◆ **Provided data**:
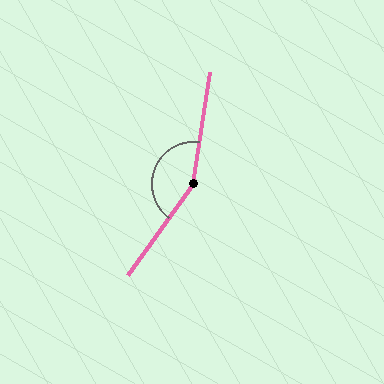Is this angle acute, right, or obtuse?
It is obtuse.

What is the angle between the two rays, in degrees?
Approximately 152 degrees.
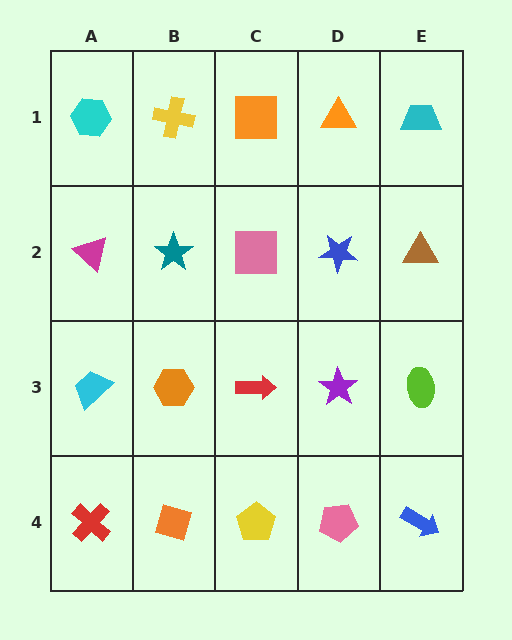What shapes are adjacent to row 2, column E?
A cyan trapezoid (row 1, column E), a lime ellipse (row 3, column E), a blue star (row 2, column D).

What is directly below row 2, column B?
An orange hexagon.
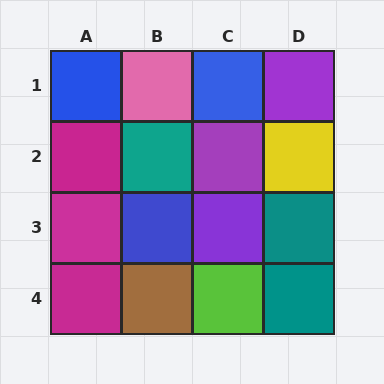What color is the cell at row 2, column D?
Yellow.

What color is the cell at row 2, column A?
Magenta.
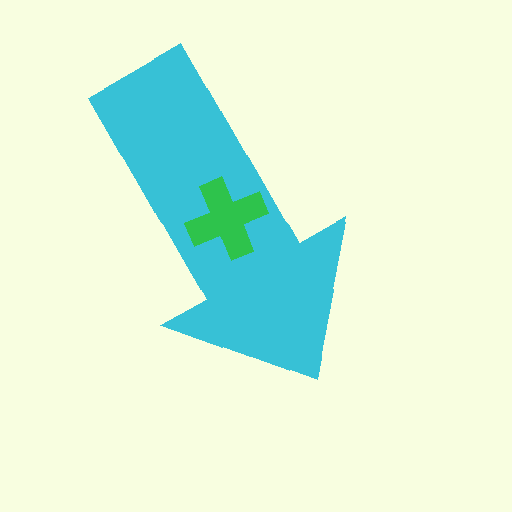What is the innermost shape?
The green cross.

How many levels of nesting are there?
2.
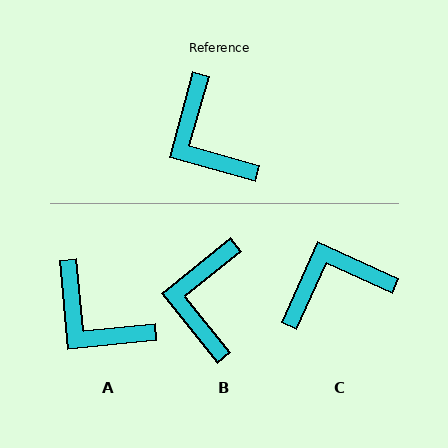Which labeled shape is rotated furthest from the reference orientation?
C, about 99 degrees away.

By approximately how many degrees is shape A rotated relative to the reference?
Approximately 21 degrees counter-clockwise.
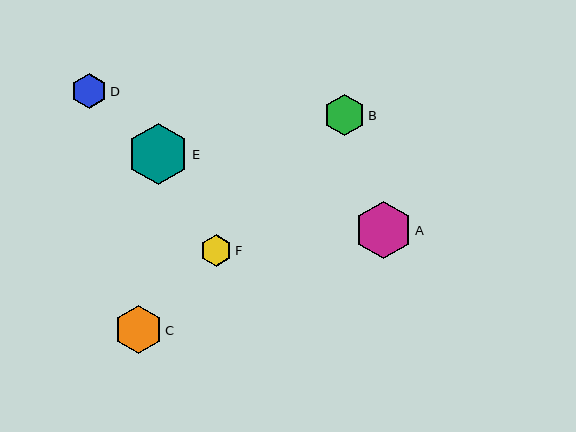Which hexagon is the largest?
Hexagon E is the largest with a size of approximately 61 pixels.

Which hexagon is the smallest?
Hexagon F is the smallest with a size of approximately 32 pixels.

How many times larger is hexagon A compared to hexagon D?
Hexagon A is approximately 1.6 times the size of hexagon D.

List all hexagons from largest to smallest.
From largest to smallest: E, A, C, B, D, F.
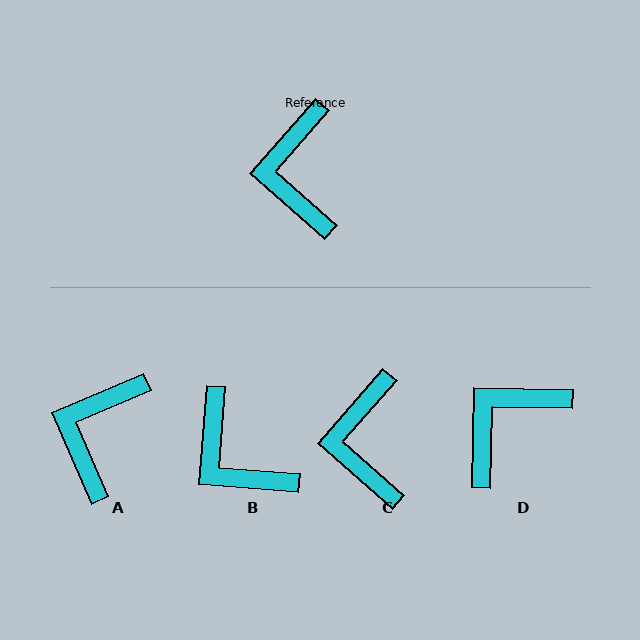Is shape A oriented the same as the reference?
No, it is off by about 25 degrees.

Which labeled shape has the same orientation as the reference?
C.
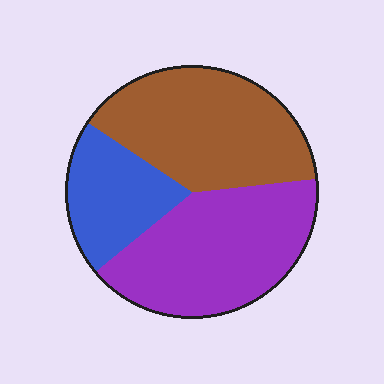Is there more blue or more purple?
Purple.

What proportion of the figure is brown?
Brown takes up about two fifths (2/5) of the figure.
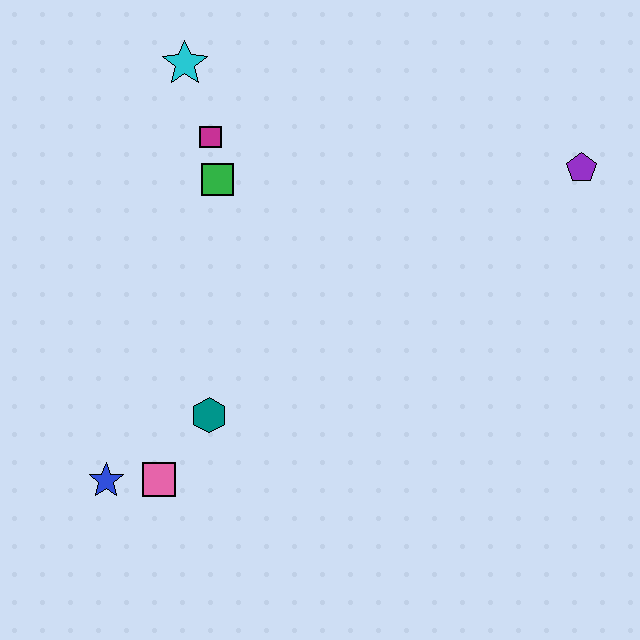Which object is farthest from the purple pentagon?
The blue star is farthest from the purple pentagon.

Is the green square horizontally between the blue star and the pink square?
No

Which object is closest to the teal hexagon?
The pink square is closest to the teal hexagon.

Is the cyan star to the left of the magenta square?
Yes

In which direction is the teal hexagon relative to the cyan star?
The teal hexagon is below the cyan star.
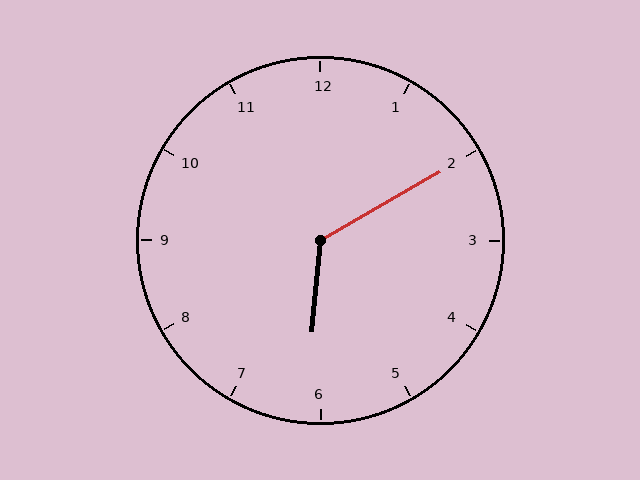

◆ **Do this**:
Please retype the entries above word for word, but only from the line containing "Which object is farthest" through the last line, and without the pictures.

◆ **Problem solution**:
Which object is farthest from the purple pentagon?
The blue star is farthest from the purple pentagon.

Is the green square horizontally between the blue star and the pink square?
No

Which object is closest to the teal hexagon?
The pink square is closest to the teal hexagon.

Is the cyan star to the left of the magenta square?
Yes

In which direction is the teal hexagon relative to the cyan star?
The teal hexagon is below the cyan star.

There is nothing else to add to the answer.